THE PROBLEM:
Copy the lines verbatim, beginning with the line that contains "Which is larger, the red" and continuing through the end of the data, and only those lines.

Entries on basic geometric figures:
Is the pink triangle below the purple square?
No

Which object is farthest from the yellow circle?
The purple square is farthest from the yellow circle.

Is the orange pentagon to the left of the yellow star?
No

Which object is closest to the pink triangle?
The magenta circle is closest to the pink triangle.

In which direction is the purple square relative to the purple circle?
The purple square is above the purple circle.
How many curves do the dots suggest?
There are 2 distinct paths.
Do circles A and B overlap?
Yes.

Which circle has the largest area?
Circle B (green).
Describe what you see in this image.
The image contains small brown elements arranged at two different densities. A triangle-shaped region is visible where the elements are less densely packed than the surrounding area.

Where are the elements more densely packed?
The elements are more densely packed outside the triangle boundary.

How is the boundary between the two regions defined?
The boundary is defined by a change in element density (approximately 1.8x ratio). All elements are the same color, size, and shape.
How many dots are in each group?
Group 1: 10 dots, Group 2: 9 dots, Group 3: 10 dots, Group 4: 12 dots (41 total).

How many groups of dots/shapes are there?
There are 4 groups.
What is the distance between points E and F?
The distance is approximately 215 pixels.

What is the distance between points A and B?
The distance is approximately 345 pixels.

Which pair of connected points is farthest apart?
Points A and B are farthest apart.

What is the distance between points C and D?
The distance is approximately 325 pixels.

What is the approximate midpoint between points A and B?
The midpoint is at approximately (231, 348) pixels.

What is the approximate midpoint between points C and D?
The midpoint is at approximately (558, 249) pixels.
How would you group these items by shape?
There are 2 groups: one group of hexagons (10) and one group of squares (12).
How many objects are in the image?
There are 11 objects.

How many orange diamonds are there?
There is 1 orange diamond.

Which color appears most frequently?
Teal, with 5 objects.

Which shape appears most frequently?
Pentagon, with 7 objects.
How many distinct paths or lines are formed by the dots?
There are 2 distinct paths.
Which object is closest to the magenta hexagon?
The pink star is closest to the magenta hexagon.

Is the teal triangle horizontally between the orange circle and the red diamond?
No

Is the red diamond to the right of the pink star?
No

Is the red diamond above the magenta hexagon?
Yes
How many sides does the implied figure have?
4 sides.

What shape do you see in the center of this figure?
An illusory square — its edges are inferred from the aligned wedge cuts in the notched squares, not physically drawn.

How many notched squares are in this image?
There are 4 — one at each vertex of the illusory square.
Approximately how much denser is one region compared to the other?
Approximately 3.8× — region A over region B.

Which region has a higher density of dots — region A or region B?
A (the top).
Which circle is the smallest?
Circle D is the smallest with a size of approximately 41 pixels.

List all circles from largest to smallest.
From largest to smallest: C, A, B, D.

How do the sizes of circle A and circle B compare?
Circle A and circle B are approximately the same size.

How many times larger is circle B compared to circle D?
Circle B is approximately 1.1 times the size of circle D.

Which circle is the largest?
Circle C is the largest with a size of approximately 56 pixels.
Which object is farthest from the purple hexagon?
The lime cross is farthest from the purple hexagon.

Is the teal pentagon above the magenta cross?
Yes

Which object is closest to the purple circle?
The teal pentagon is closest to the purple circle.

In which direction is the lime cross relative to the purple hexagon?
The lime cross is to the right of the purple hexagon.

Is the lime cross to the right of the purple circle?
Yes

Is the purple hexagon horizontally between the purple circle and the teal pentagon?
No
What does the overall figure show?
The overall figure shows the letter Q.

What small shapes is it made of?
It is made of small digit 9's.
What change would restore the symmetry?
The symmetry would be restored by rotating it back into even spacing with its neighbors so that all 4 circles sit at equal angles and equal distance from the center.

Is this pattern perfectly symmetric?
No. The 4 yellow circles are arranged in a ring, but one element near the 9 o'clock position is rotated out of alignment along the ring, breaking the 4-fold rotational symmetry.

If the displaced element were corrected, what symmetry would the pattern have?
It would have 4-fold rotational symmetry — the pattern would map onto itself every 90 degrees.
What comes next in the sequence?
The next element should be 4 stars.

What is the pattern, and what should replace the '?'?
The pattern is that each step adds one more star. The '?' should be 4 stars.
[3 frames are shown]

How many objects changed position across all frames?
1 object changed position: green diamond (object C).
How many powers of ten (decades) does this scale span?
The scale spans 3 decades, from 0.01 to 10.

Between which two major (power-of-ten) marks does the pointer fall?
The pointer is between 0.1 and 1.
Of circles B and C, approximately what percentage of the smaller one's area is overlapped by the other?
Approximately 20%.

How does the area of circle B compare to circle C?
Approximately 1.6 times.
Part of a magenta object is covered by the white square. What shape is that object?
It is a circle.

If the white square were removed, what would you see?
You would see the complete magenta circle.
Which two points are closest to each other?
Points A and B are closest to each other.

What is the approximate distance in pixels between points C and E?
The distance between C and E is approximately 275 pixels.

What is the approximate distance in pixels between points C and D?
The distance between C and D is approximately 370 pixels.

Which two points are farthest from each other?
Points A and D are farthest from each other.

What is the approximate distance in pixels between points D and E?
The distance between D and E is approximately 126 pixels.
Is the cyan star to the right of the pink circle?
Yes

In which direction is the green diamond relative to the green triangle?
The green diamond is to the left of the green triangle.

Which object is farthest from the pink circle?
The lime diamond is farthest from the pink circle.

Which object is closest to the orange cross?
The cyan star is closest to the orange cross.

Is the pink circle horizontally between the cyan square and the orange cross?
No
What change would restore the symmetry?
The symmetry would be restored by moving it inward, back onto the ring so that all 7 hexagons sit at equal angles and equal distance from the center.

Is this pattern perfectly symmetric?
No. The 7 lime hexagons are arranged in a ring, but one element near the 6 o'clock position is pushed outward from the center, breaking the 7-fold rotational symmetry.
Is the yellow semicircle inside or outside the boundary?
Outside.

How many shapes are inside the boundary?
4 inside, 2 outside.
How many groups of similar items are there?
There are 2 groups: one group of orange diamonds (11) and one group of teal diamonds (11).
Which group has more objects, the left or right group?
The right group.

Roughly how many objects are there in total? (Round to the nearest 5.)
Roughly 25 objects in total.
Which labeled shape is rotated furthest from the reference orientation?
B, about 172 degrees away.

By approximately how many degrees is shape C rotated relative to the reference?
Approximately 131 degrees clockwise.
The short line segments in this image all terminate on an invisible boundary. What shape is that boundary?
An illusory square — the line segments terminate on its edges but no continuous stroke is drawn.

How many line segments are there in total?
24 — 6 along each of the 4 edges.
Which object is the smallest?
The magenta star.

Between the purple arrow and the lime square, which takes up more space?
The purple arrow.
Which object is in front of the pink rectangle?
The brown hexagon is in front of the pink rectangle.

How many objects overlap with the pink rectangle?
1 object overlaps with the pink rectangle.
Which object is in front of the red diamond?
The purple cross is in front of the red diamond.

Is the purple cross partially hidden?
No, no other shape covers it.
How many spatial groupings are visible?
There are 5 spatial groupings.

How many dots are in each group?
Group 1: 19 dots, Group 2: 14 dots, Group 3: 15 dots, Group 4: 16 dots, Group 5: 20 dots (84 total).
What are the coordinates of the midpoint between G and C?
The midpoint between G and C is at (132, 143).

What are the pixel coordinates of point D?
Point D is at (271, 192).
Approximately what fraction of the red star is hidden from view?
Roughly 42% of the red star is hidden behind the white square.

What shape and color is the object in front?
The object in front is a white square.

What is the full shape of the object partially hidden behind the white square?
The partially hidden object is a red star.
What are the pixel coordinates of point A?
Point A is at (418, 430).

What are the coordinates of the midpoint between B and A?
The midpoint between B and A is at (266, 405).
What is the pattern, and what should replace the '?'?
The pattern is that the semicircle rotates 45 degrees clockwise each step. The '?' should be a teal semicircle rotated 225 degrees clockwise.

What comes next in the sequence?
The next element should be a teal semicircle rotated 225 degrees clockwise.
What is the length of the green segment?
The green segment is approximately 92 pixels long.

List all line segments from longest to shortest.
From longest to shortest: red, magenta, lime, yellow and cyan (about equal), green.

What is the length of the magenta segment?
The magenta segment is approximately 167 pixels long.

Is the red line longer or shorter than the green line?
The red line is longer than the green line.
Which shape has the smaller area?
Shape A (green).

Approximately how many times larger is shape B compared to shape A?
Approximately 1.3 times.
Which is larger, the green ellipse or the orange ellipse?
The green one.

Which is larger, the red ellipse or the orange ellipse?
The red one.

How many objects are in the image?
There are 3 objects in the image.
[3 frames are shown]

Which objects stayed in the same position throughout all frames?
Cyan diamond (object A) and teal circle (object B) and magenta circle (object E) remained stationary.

RESULT FOR THIS TASK:
Which is larger, the red ellipse or the orange ellipse?
The red one.

How many objects are in the image?
There are 3 objects in the image.
[3 frames are shown]

Which objects stayed in the same position throughout all frames?
Cyan diamond (object A) and teal circle (object B) and magenta circle (object E) remained stationary.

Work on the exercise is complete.